**GIVEN REQUEST:** Reproduce the entries below in full, word for word.

**TASK INPUT:**
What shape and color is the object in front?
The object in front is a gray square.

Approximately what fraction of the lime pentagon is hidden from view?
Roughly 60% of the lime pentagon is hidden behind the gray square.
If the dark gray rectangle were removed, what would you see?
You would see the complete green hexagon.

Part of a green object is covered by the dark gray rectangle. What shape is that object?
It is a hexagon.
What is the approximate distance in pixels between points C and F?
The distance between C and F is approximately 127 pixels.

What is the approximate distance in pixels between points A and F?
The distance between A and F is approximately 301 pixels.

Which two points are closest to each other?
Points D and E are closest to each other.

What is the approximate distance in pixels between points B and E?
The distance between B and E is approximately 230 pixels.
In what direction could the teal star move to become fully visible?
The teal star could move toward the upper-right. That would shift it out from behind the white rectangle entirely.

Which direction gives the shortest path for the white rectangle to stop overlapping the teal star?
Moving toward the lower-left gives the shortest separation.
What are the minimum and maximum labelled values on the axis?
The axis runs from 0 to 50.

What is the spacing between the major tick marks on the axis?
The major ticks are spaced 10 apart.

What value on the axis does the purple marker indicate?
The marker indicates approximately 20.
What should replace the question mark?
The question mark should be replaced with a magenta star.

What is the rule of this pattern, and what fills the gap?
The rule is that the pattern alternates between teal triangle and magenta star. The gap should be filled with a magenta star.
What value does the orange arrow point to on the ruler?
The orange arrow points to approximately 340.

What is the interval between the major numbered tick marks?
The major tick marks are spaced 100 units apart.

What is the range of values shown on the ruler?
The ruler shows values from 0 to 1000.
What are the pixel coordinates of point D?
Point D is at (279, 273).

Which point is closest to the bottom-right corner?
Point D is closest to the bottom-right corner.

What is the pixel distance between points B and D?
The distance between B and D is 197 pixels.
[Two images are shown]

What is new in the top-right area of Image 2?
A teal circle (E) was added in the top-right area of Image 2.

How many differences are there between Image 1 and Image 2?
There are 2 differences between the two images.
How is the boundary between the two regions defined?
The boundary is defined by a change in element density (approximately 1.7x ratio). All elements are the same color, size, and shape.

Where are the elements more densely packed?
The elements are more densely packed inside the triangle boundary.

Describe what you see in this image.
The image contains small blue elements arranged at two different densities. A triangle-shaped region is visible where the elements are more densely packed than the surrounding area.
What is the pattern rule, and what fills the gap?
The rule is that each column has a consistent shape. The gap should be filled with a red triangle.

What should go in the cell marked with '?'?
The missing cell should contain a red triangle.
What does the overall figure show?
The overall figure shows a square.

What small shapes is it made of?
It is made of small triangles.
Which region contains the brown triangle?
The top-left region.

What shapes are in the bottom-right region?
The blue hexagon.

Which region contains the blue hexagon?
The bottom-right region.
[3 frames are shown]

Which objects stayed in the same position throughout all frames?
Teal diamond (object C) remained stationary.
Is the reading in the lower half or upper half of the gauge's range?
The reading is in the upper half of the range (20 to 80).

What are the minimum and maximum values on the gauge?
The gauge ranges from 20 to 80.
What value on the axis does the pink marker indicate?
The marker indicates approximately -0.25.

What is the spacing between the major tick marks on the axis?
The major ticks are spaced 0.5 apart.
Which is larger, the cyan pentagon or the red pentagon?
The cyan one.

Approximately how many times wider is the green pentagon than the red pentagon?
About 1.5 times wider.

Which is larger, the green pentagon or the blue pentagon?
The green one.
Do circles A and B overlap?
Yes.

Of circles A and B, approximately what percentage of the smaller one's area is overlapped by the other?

**WRITTEN SOLUTION:**
What shape and color is the object in front?
The object in front is a gray square.

Approximately what fraction of the lime pentagon is hidden from view?
Roughly 60% of the lime pentagon is hidden behind the gray square.
If the dark gray rectangle were removed, what would you see?
You would see the complete green hexagon.

Part of a green object is covered by the dark gray rectangle. What shape is that object?
It is a hexagon.
What is the approximate distance in pixels between points C and F?
The distance between C and F is approximately 127 pixels.

What is the approximate distance in pixels between points A and F?
The distance between A and F is approximately 301 pixels.

Which two points are closest to each other?
Points D and E are closest to each other.

What is the approximate distance in pixels between points B and E?
The distance between B and E is approximately 230 pixels.
In what direction could the teal star move to become fully visible?
The teal star could move toward the upper-right. That would shift it out from behind the white rectangle entirely.

Which direction gives the shortest path for the white rectangle to stop overlapping the teal star?
Moving toward the lower-left gives the shortest separation.
What are the minimum and maximum labelled values on the axis?
The axis runs from 0 to 50.

What is the spacing between the major tick marks on the axis?
The major ticks are spaced 10 apart.

What value on the axis does the purple marker indicate?
The marker indicates approximately 20.
What should replace the question mark?
The question mark should be replaced with a magenta star.

What is the rule of this pattern, and what fills the gap?
The rule is that the pattern alternates between teal triangle and magenta star. The gap should be filled with a magenta star.
What value does the orange arrow point to on the ruler?
The orange arrow points to approximately 340.

What is the interval between the major numbered tick marks?
The major tick marks are spaced 100 units apart.

What is the range of values shown on the ruler?
The ruler shows values from 0 to 1000.
What are the pixel coordinates of point D?
Point D is at (279, 273).

Which point is closest to the bottom-right corner?
Point D is closest to the bottom-right corner.

What is the pixel distance between points B and D?
The distance between B and D is 197 pixels.
[Two images are shown]

What is new in the top-right area of Image 2?
A teal circle (E) was added in the top-right area of Image 2.

How many differences are there between Image 1 and Image 2?
There are 2 differences between the two images.
How is the boundary between the two regions defined?
The boundary is defined by a change in element density (approximately 1.7x ratio). All elements are the same color, size, and shape.

Where are the elements more densely packed?
The elements are more densely packed inside the triangle boundary.

Describe what you see in this image.
The image contains small blue elements arranged at two different densities. A triangle-shaped region is visible where the elements are more densely packed than the surrounding area.
What is the pattern rule, and what fills the gap?
The rule is that each column has a consistent shape. The gap should be filled with a red triangle.

What should go in the cell marked with '?'?
The missing cell should contain a red triangle.
What does the overall figure show?
The overall figure shows a square.

What small shapes is it made of?
It is made of small triangles.
Which region contains the brown triangle?
The top-left region.

What shapes are in the bottom-right region?
The blue hexagon.

Which region contains the blue hexagon?
The bottom-right region.
[3 frames are shown]

Which objects stayed in the same position throughout all frames?
Teal diamond (object C) remained stationary.
Is the reading in the lower half or upper half of the gauge's range?
The reading is in the upper half of the range (20 to 80).

What are the minimum and maximum values on the gauge?
The gauge ranges from 20 to 80.
What value on the axis does the pink marker indicate?
The marker indicates approximately -0.25.

What is the spacing between the major tick marks on the axis?
The major ticks are spaced 0.5 apart.
Which is larger, the cyan pentagon or the red pentagon?
The cyan one.

Approximately how many times wider is the green pentagon than the red pentagon?
About 1.5 times wider.

Which is larger, the green pentagon or the blue pentagon?
The green one.
Do circles A and B overlap?
Yes.

Of circles A and B, approximately what percentage of the smaller one's area is overlapped by the other?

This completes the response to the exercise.